**** Task input
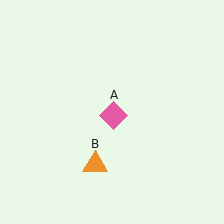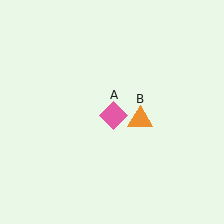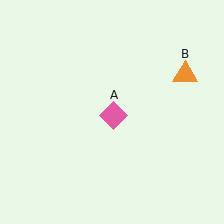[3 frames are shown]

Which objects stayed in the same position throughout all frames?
Pink diamond (object A) remained stationary.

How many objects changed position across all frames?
1 object changed position: orange triangle (object B).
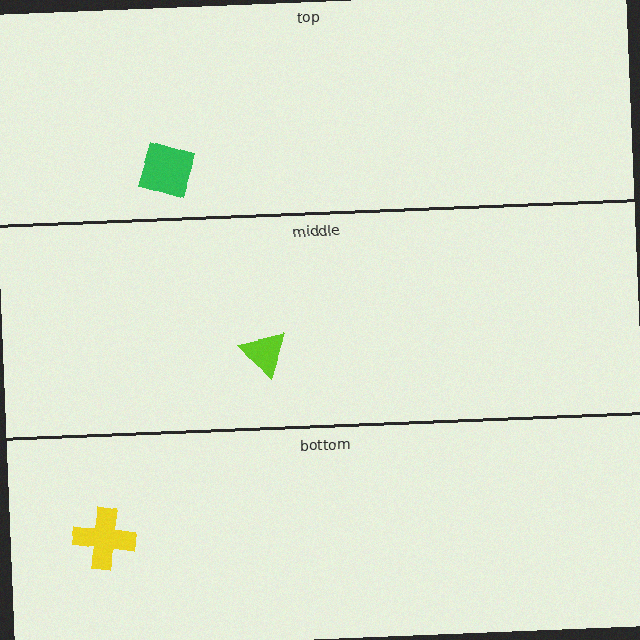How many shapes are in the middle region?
1.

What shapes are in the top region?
The green diamond.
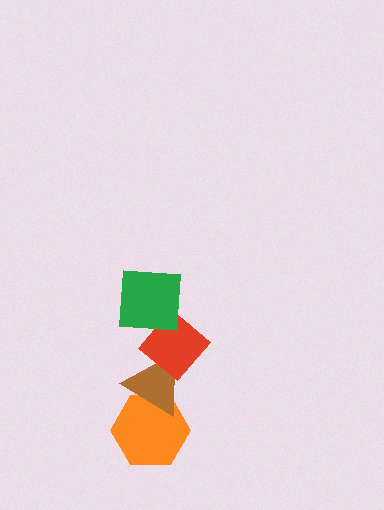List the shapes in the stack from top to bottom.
From top to bottom: the green square, the red diamond, the brown triangle, the orange hexagon.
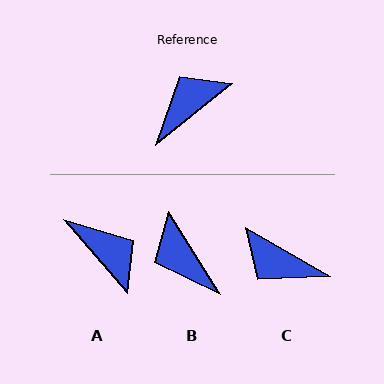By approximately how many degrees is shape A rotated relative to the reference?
Approximately 88 degrees clockwise.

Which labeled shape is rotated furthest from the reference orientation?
C, about 111 degrees away.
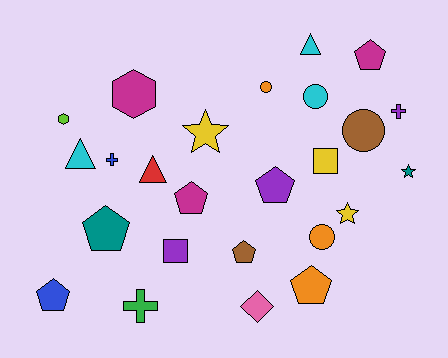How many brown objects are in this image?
There are 2 brown objects.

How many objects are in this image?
There are 25 objects.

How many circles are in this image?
There are 4 circles.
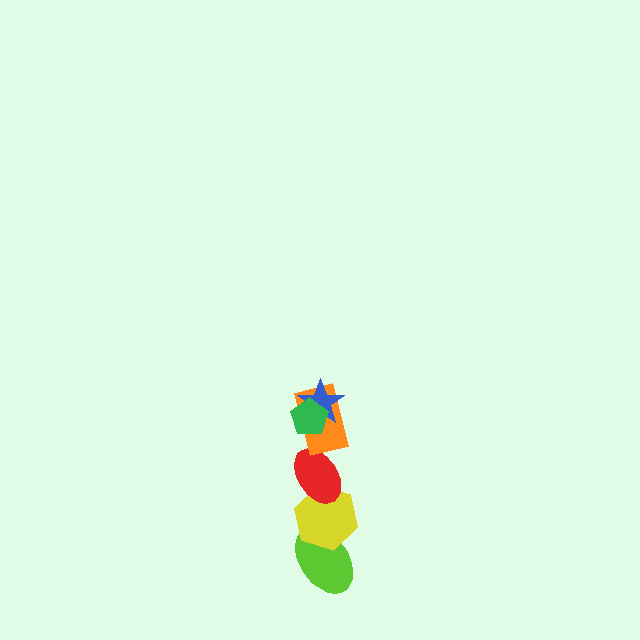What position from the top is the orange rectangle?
The orange rectangle is 3rd from the top.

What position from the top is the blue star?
The blue star is 2nd from the top.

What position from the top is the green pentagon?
The green pentagon is 1st from the top.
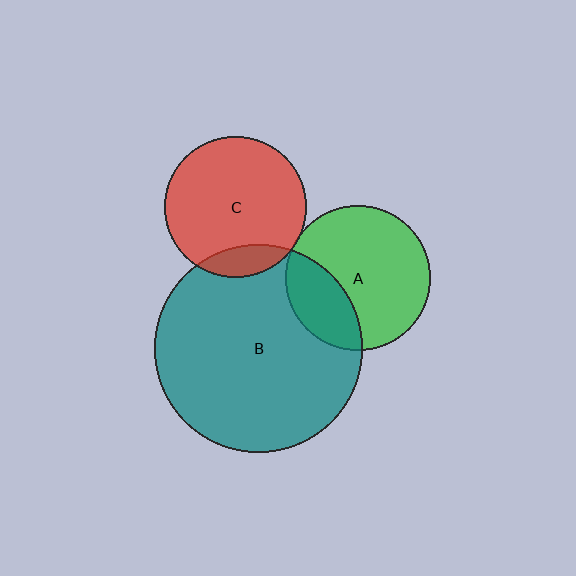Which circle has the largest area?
Circle B (teal).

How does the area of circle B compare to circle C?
Approximately 2.2 times.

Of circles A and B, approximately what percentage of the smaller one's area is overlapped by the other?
Approximately 30%.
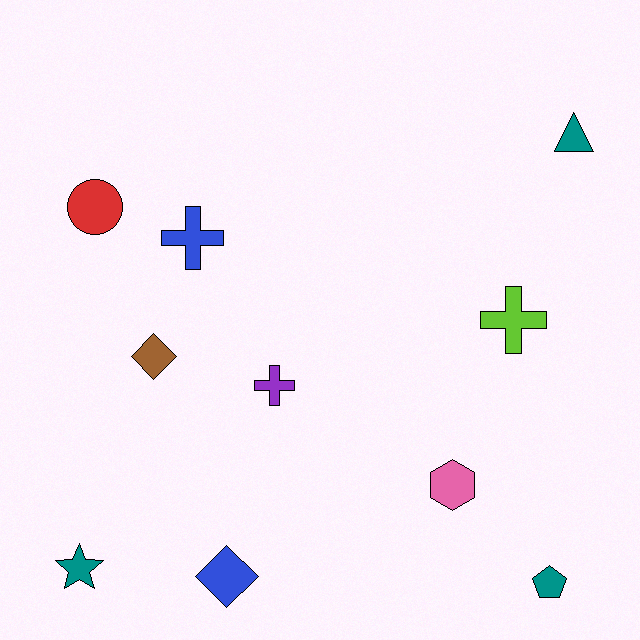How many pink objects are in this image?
There is 1 pink object.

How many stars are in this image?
There is 1 star.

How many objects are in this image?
There are 10 objects.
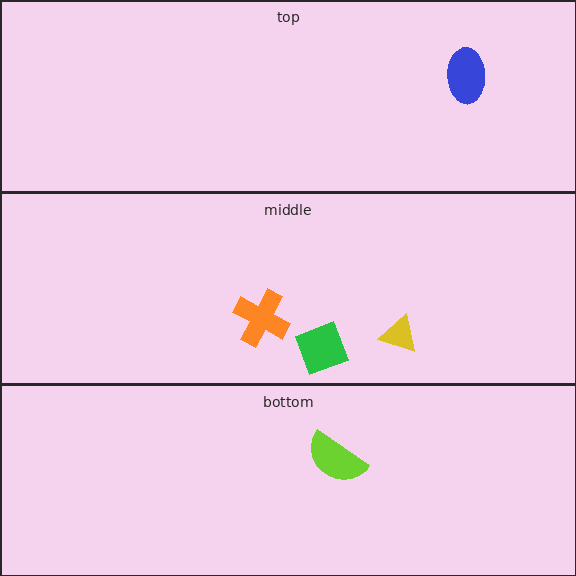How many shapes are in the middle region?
3.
********
▶ **Aim of the task**:
Working from the material above, transcribe it exactly while omitting pictures.

▶ **The response**:
[3 frames are shown]

Which objects stayed in the same position throughout all frames?
Pink diamond (object A) remained stationary.

How many objects changed position across all frames?
1 object changed position: orange triangle (object B).
How many shapes are in the middle region?
1.

What shapes are in the top region?
The green diamond.
List the shapes in the stack from top to bottom.
From top to bottom: the green square, the red diamond, the brown triangle, the orange hexagon.
By approximately how many degrees is shape A rotated relative to the reference?
Approximately 88 degrees clockwise.

Which labeled shape is rotated furthest from the reference orientation?
C, about 111 degrees away.
How many brown objects are in this image?
There are 2 brown objects.

How many objects are in this image?
There are 25 objects.

How many circles are in this image?
There are 4 circles.
What position from the top is the orange rectangle?
The orange rectangle is 3rd from the top.

What position from the top is the blue star?
The blue star is 2nd from the top.

What position from the top is the green pentagon?
The green pentagon is 1st from the top.
Which circle has the largest area?
Circle B (teal).

How does the area of circle B compare to circle C?
Approximately 2.2 times.

Of circles A and B, approximately what percentage of the smaller one's area is overlapped by the other?
Approximately 30%.
How many pink objects are in this image?
There is 1 pink object.

How many stars are in this image?
There is 1 star.

How many objects are in this image?
There are 10 objects.
How many shapes are in the middle region?
3.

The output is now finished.